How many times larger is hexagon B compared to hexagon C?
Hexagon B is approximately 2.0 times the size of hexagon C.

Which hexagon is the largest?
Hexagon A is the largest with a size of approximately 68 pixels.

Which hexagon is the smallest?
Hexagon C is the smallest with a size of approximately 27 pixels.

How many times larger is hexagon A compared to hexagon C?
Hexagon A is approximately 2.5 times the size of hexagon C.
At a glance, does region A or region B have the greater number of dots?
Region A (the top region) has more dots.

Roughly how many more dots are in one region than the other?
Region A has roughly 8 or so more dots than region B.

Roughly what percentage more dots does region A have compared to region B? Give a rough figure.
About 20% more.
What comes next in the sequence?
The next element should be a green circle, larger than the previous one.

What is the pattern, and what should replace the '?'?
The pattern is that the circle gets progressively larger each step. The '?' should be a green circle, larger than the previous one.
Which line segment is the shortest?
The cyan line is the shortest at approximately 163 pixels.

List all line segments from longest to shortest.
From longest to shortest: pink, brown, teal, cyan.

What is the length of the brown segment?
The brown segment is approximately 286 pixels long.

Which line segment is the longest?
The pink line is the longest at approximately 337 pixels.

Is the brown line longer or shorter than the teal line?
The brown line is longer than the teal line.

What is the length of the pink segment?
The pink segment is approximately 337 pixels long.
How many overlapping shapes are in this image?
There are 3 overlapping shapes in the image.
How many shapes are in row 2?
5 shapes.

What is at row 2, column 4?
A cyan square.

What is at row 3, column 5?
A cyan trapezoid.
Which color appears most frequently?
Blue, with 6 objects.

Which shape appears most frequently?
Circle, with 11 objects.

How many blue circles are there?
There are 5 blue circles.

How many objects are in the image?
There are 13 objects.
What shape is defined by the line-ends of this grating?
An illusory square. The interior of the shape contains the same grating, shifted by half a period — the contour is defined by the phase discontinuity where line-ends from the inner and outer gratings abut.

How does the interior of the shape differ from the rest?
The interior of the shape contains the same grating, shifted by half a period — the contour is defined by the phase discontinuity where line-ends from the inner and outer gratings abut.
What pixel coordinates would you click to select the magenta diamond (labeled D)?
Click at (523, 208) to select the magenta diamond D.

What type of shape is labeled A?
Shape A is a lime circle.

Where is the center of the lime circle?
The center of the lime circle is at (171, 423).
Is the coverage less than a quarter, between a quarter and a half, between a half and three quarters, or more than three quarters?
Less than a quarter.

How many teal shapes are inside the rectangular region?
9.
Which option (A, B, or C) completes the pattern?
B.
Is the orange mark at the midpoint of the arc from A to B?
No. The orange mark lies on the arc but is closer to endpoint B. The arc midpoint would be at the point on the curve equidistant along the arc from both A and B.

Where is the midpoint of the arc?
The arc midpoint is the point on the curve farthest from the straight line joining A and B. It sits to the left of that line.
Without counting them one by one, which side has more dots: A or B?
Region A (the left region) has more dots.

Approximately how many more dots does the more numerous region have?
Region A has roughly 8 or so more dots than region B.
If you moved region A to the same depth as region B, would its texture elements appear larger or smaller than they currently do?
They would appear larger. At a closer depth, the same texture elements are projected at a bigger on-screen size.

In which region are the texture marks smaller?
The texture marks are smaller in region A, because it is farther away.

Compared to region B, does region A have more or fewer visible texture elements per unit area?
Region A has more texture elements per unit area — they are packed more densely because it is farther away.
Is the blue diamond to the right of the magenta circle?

### Stated task
Print out every entry, keeping each one exact.

### Answer for this exercise
How many times larger is hexagon B compared to hexagon C?
Hexagon B is approximately 2.0 times the size of hexagon C.

Which hexagon is the largest?
Hexagon A is the largest with a size of approximately 68 pixels.

Which hexagon is the smallest?
Hexagon C is the smallest with a size of approximately 27 pixels.

How many times larger is hexagon A compared to hexagon C?
Hexagon A is approximately 2.5 times the size of hexagon C.
At a glance, does region A or region B have the greater number of dots?
Region A (the top region) has more dots.

Roughly how many more dots are in one region than the other?
Region A has roughly 8 or so more dots than region B.

Roughly what percentage more dots does region A have compared to region B? Give a rough figure.
About 20% more.
What comes next in the sequence?
The next element should be a green circle, larger than the previous one.

What is the pattern, and what should replace the '?'?
The pattern is that the circle gets progressively larger each step. The '?' should be a green circle, larger than the previous one.
Which line segment is the shortest?
The cyan line is the shortest at approximately 163 pixels.

List all line segments from longest to shortest.
From longest to shortest: pink, brown, teal, cyan.

What is the length of the brown segment?
The brown segment is approximately 286 pixels long.

Which line segment is the longest?
The pink line is the longest at approximately 337 pixels.

Is the brown line longer or shorter than the teal line?
The brown line is longer than the teal line.

What is the length of the pink segment?
The pink segment is approximately 337 pixels long.
How many overlapping shapes are in this image?
There are 3 overlapping shapes in the image.
How many shapes are in row 2?
5 shapes.

What is at row 2, column 4?
A cyan square.

What is at row 3, column 5?
A cyan trapezoid.
Which color appears most frequently?
Blue, with 6 objects.

Which shape appears most frequently?
Circle, with 11 objects.

How many blue circles are there?
There are 5 blue circles.

How many objects are in the image?
There are 13 objects.
What shape is defined by the line-ends of this grating?
An illusory square. The interior of the shape contains the same grating, shifted by half a period — the contour is defined by the phase discontinuity where line-ends from the inner and outer gratings abut.

How does the interior of the shape differ from the rest?
The interior of the shape contains the same grating, shifted by half a period — the contour is defined by the phase discontinuity where line-ends from the inner and outer gratings abut.
What pixel coordinates would you click to select the magenta diamond (labeled D)?
Click at (523, 208) to select the magenta diamond D.

What type of shape is labeled A?
Shape A is a lime circle.

Where is the center of the lime circle?
The center of the lime circle is at (171, 423).
Is the coverage less than a quarter, between a quarter and a half, between a half and three quarters, or more than three quarters?
Less than a quarter.

How many teal shapes are inside the rectangular region?
9.
Which option (A, B, or C) completes the pattern?
B.
Is the orange mark at the midpoint of the arc from A to B?
No. The orange mark lies on the arc but is closer to endpoint B. The arc midpoint would be at the point on the curve equidistant along the arc from both A and B.

Where is the midpoint of the arc?
The arc midpoint is the point on the curve farthest from the straight line joining A and B. It sits to the left of that line.
Without counting them one by one, which side has more dots: A or B?
Region A (the left region) has more dots.

Approximately how many more dots does the more numerous region have?
Region A has roughly 8 or so more dots than region B.
If you moved region A to the same depth as region B, would its texture elements appear larger or smaller than they currently do?
They would appear larger. At a closer depth, the same texture elements are projected at a bigger on-screen size.

In which region are the texture marks smaller?
The texture marks are smaller in region A, because it is farther away.

Compared to region B, does region A have more or fewer visible texture elements per unit area?
Region A has more texture elements per unit area — they are packed more densely because it is farther away.
Is the blue diamond to the right of the magenta circle?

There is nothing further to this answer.